Task objective — Output the entries word for word. Omit images.

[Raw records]
[START]

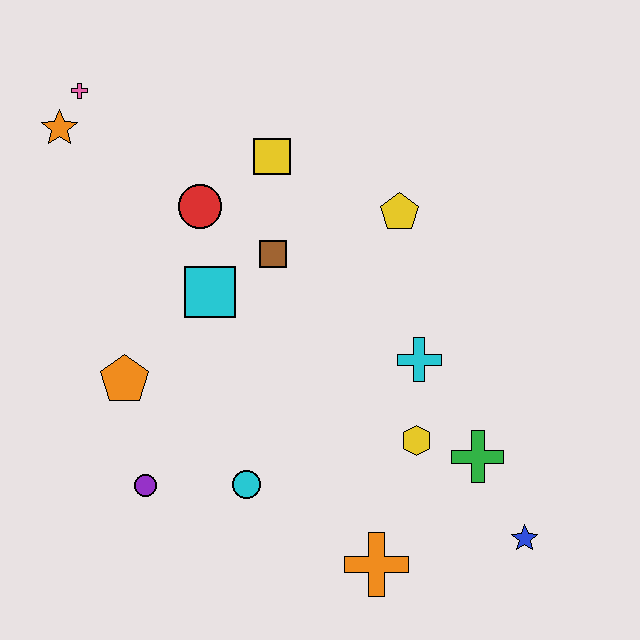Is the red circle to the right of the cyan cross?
No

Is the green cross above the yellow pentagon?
No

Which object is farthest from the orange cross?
The pink cross is farthest from the orange cross.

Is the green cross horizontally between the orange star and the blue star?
Yes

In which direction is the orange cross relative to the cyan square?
The orange cross is below the cyan square.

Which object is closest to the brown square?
The cyan square is closest to the brown square.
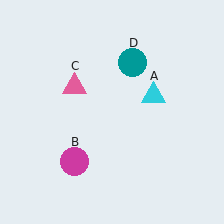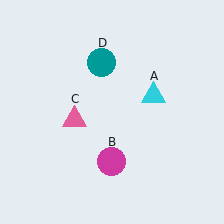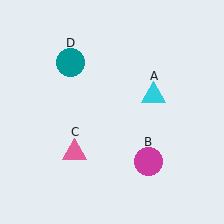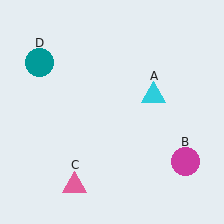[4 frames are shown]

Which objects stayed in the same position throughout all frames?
Cyan triangle (object A) remained stationary.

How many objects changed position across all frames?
3 objects changed position: magenta circle (object B), pink triangle (object C), teal circle (object D).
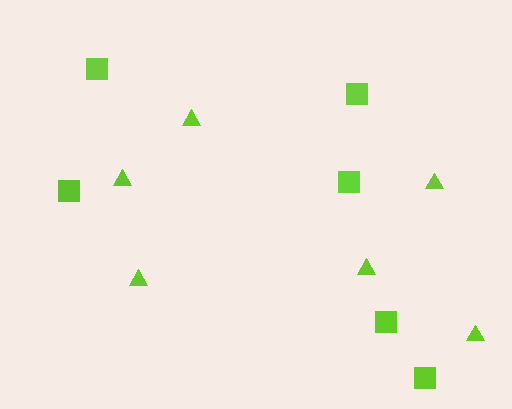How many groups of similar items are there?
There are 2 groups: one group of triangles (6) and one group of squares (6).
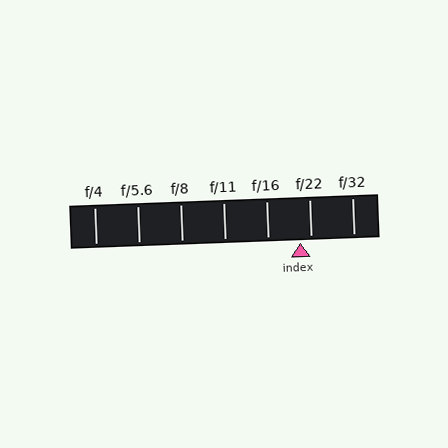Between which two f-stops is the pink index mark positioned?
The index mark is between f/16 and f/22.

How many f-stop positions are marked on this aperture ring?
There are 7 f-stop positions marked.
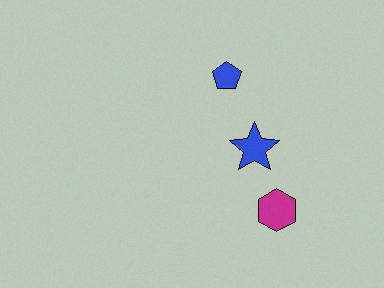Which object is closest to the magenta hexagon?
The blue star is closest to the magenta hexagon.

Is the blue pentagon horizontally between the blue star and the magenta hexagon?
No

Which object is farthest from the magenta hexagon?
The blue pentagon is farthest from the magenta hexagon.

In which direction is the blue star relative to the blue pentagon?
The blue star is below the blue pentagon.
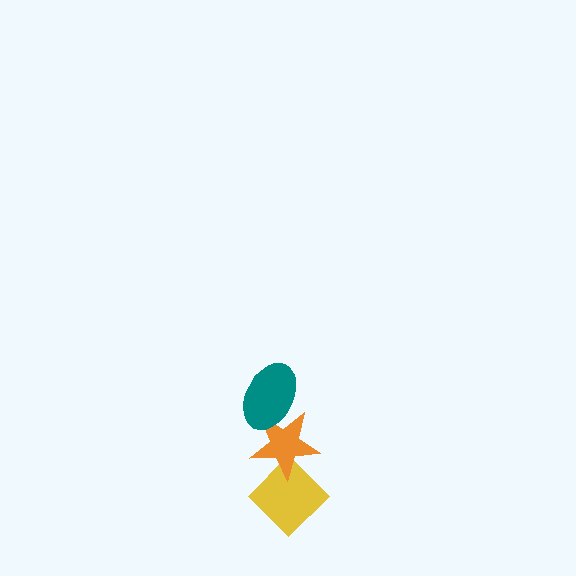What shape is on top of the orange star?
The teal ellipse is on top of the orange star.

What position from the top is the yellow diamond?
The yellow diamond is 3rd from the top.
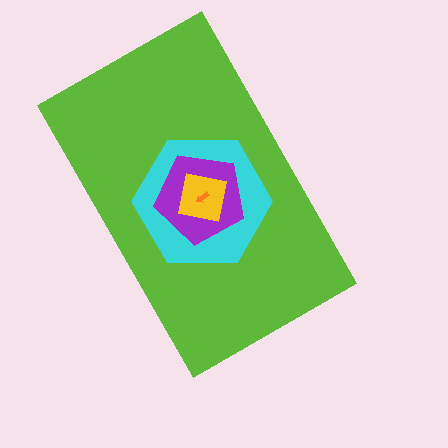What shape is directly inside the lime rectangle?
The cyan hexagon.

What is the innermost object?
The orange arrow.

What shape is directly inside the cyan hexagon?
The purple pentagon.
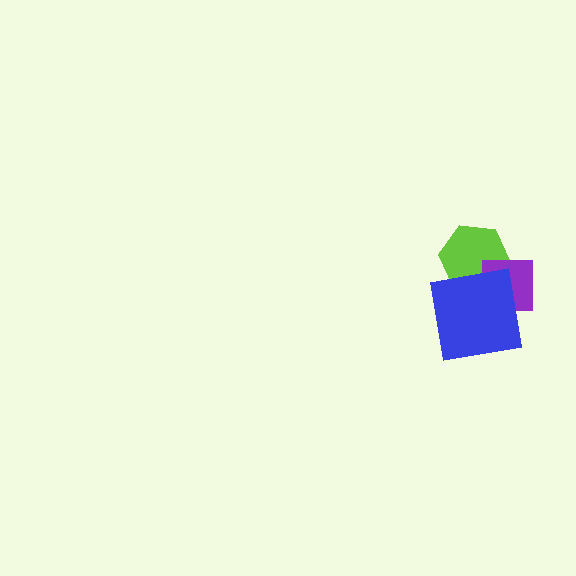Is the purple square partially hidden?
Yes, it is partially covered by another shape.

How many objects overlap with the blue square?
2 objects overlap with the blue square.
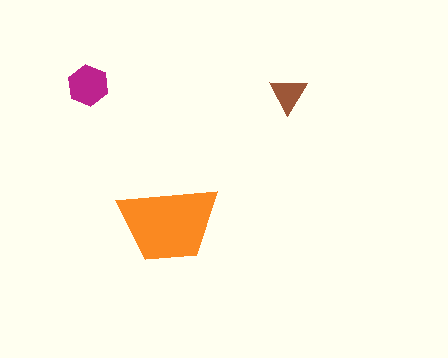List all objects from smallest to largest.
The brown triangle, the magenta hexagon, the orange trapezoid.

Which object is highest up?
The magenta hexagon is topmost.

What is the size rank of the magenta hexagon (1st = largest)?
2nd.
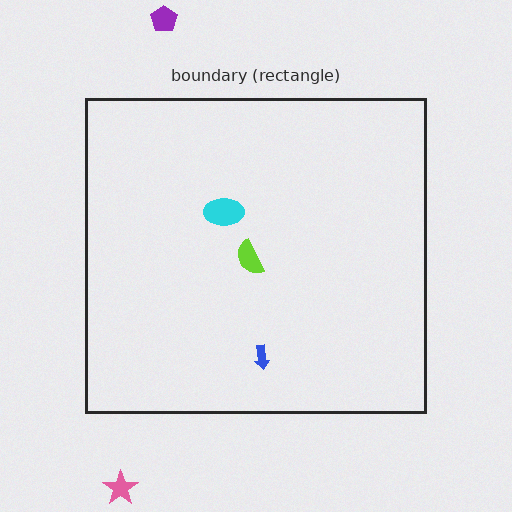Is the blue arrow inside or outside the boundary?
Inside.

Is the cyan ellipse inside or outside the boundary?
Inside.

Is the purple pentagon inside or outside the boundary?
Outside.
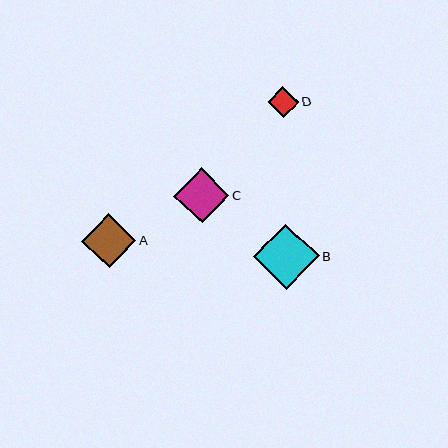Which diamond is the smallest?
Diamond D is the smallest with a size of approximately 31 pixels.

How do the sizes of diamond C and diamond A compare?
Diamond C and diamond A are approximately the same size.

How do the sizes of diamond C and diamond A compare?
Diamond C and diamond A are approximately the same size.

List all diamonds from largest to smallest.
From largest to smallest: B, C, A, D.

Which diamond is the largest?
Diamond B is the largest with a size of approximately 66 pixels.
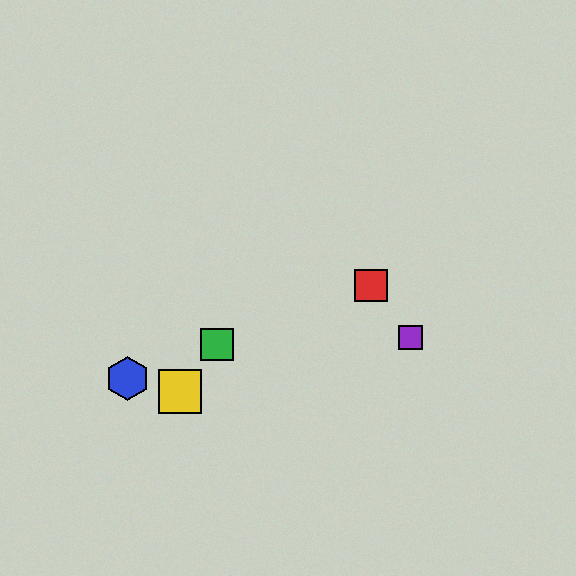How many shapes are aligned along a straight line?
3 shapes (the red square, the blue hexagon, the green square) are aligned along a straight line.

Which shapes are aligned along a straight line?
The red square, the blue hexagon, the green square are aligned along a straight line.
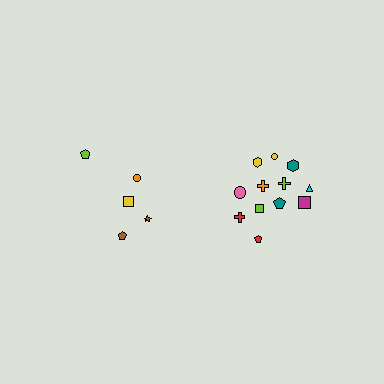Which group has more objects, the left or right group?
The right group.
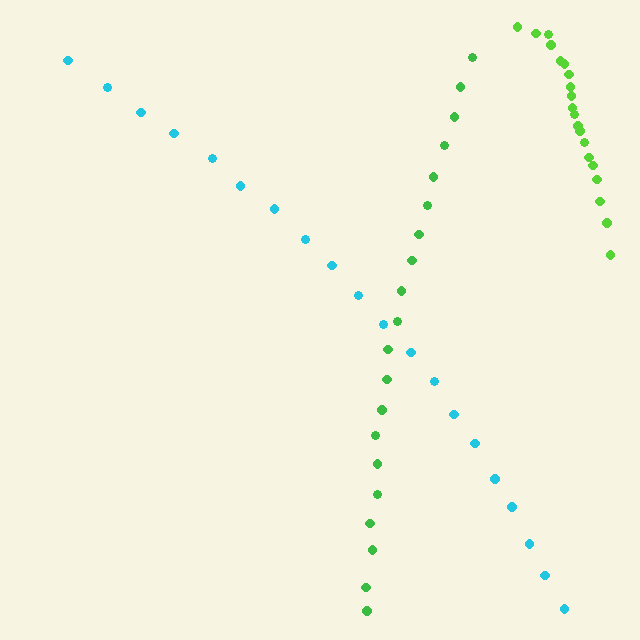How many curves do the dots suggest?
There are 3 distinct paths.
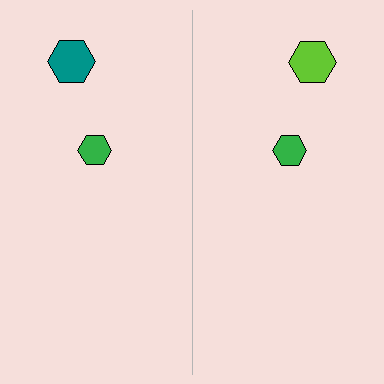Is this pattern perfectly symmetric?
No, the pattern is not perfectly symmetric. The lime hexagon on the right side breaks the symmetry — its mirror counterpart is teal.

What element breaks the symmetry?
The lime hexagon on the right side breaks the symmetry — its mirror counterpart is teal.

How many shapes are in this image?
There are 4 shapes in this image.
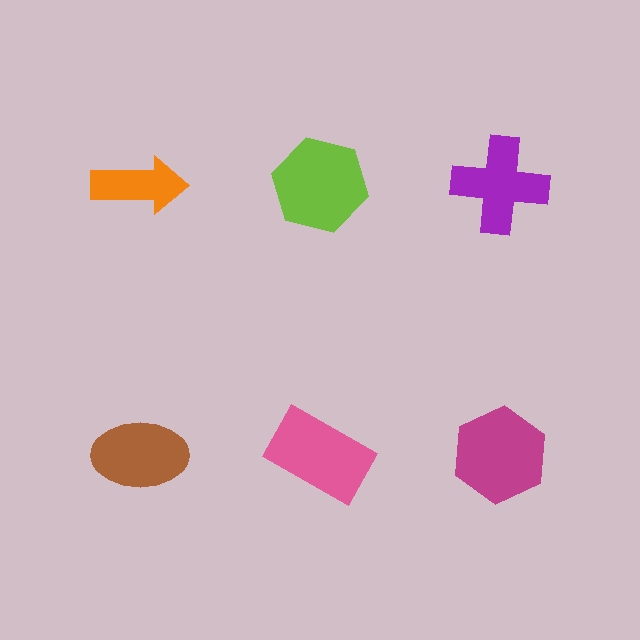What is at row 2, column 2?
A pink rectangle.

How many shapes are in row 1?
3 shapes.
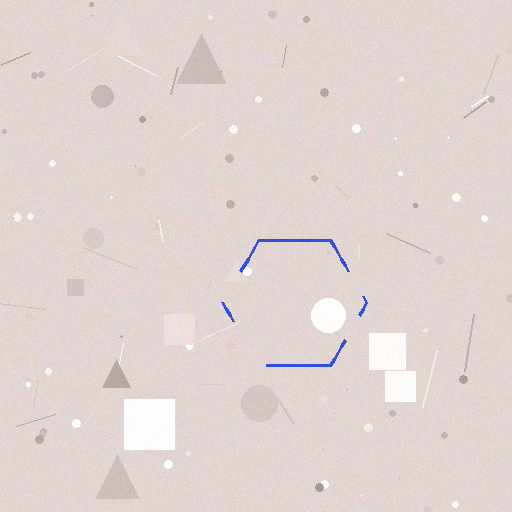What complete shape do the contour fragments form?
The contour fragments form a hexagon.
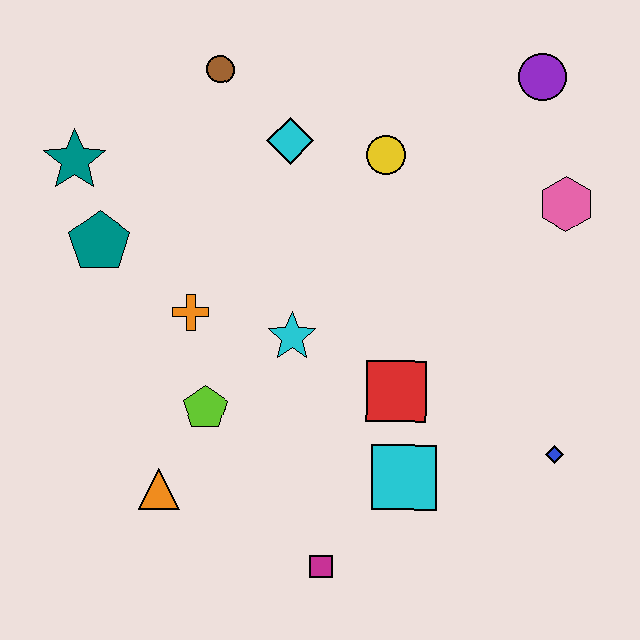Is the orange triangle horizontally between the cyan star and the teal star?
Yes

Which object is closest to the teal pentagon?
The teal star is closest to the teal pentagon.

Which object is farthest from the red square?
The teal star is farthest from the red square.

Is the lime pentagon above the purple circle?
No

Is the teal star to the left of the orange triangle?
Yes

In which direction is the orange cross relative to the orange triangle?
The orange cross is above the orange triangle.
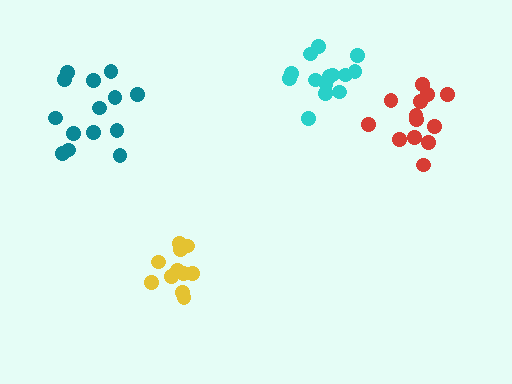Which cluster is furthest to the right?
The red cluster is rightmost.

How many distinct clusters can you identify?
There are 4 distinct clusters.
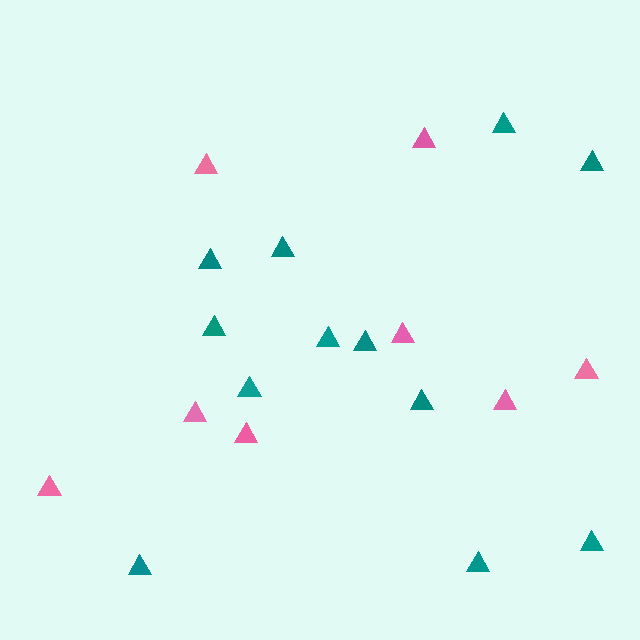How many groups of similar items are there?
There are 2 groups: one group of teal triangles (12) and one group of pink triangles (8).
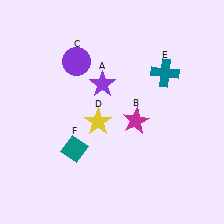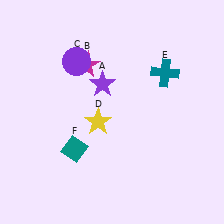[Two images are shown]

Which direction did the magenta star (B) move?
The magenta star (B) moved up and to the left.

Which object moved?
The magenta star (B) moved up and to the left.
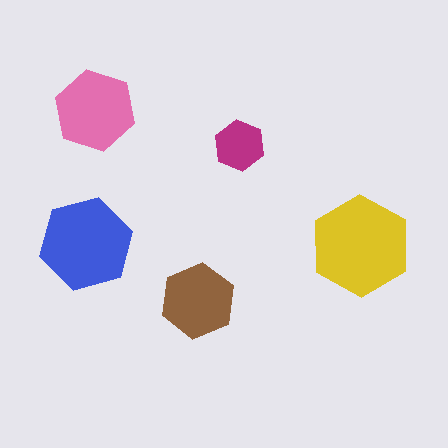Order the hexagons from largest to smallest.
the yellow one, the blue one, the pink one, the brown one, the magenta one.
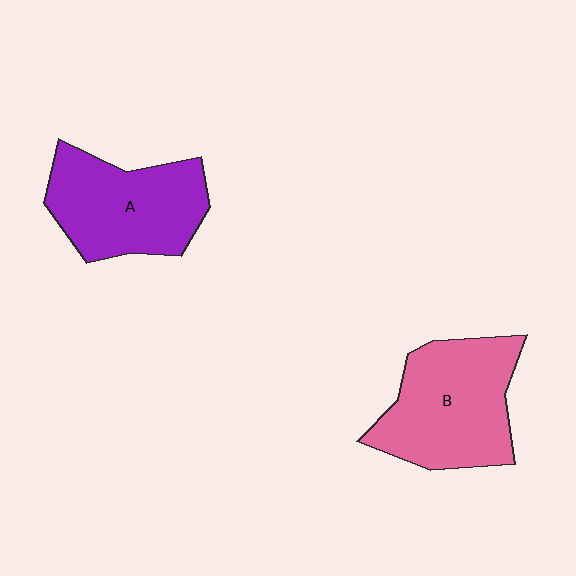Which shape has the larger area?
Shape B (pink).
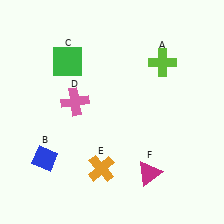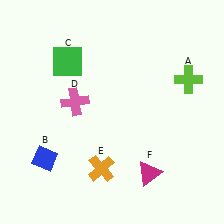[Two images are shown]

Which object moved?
The lime cross (A) moved down and to the right.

[END]

Solution for this problem —
Is the red circle to the right of the cyan cross?
No

Is the green cross above the yellow pentagon?
No

Which object is farthest from the orange cross?
The pink cross is farthest from the orange cross.

Is the green cross horizontally between the orange star and the blue star?
Yes

In which direction is the orange cross relative to the cyan square?
The orange cross is below the cyan square.

Which object is closest to the brown square?
The cyan square is closest to the brown square.
[4 frames are shown]

Which objects stayed in the same position throughout all frames?
Cyan triangle (object A) remained stationary.

How many objects changed position across all frames?
3 objects changed position: magenta circle (object B), pink triangle (object C), teal circle (object D).
How many groups of similar items are there?
There are 2 groups: one group of triangles (6) and one group of squares (6).
Between which two f-stops is the pink index mark positioned?
The index mark is between f/16 and f/22.

How many f-stop positions are marked on this aperture ring?
There are 7 f-stop positions marked.
Which object is closest to the magenta hexagon?
The blue star is closest to the magenta hexagon.

Is the blue pentagon horizontally between the blue star and the magenta hexagon?
No

Which object is farthest from the magenta hexagon?
The blue pentagon is farthest from the magenta hexagon.

In which direction is the blue star relative to the blue pentagon?
The blue star is below the blue pentagon.
What shape is on top of the orange star?
The teal ellipse is on top of the orange star.

What position from the top is the yellow diamond?
The yellow diamond is 3rd from the top.
What shape is directly inside the lime rectangle?
The cyan hexagon.

What is the innermost object?
The orange arrow.

What shape is directly inside the cyan hexagon?
The purple pentagon.
Is the purple square partially hidden?
Yes, it is partially covered by another shape.

How many objects overlap with the blue square?
2 objects overlap with the blue square.
List all objects from smallest to largest.
The brown triangle, the magenta hexagon, the orange trapezoid.

Which object is highest up?
The magenta hexagon is topmost.

What is the size rank of the magenta hexagon (1st = largest)?
2nd.
Is the blue arrow inside or outside the boundary?
Inside.

Is the cyan ellipse inside or outside the boundary?
Inside.

Is the purple pentagon inside or outside the boundary?
Outside.
Which diamond is the smallest?
Diamond D is the smallest with a size of approximately 31 pixels.

How do the sizes of diamond C and diamond A compare?
Diamond C and diamond A are approximately the same size.

How do the sizes of diamond C and diamond A compare?
Diamond C and diamond A are approximately the same size.

List all diamonds from largest to smallest.
From largest to smallest: B, C, A, D.

Which diamond is the largest?
Diamond B is the largest with a size of approximately 66 pixels.
How many shapes are aligned along a straight line?
3 shapes (the red square, the blue hexagon, the green square) are aligned along a straight line.

Which shapes are aligned along a straight line?
The red square, the blue hexagon, the green square are aligned along a straight line.
Which group has more objects, the left or right group?
The right group.
How many curves do the dots suggest?
There are 3 distinct paths.
Is this pattern perfectly symmetric?
No, the pattern is not perfectly symmetric. The lime hexagon on the right side breaks the symmetry — its mirror counterpart is teal.

What element breaks the symmetry?
The lime hexagon on the right side breaks the symmetry — its mirror counterpart is teal.

How many shapes are in this image?
There are 4 shapes in this image.
What is at row 2, column 2?
A pink rectangle.

How many shapes are in row 1?
3 shapes.
What complete shape do the contour fragments form?
The contour fragments form a hexagon.
Is the orange triangle horizontally between the cyan star and the teal star?
Yes

Which object is closest to the teal pentagon?
The teal star is closest to the teal pentagon.

Which object is farthest from the red square?
The teal star is farthest from the red square.

Is the lime pentagon above the purple circle?
No

Is the teal star to the left of the orange triangle?
Yes

In which direction is the orange cross relative to the orange triangle?
The orange cross is above the orange triangle.
Which cluster is furthest to the right?
The red cluster is rightmost.

How many distinct clusters can you identify?
There are 4 distinct clusters.
How many groups of similar items are there?
There are 2 groups: one group of teal triangles (12) and one group of pink triangles (8).
[Two images are shown]

Which direction did the magenta star (B) move?
The magenta star (B) moved up and to the left.

Which object moved?
The magenta star (B) moved up and to the left.
Order the hexagons from largest to smallest.
the yellow one, the blue one, the pink one, the brown one, the magenta one.
Which shape has the larger area?
Shape B (pink).
[Two images are shown]

Which object moved?
The lime cross (A) moved down and to the right.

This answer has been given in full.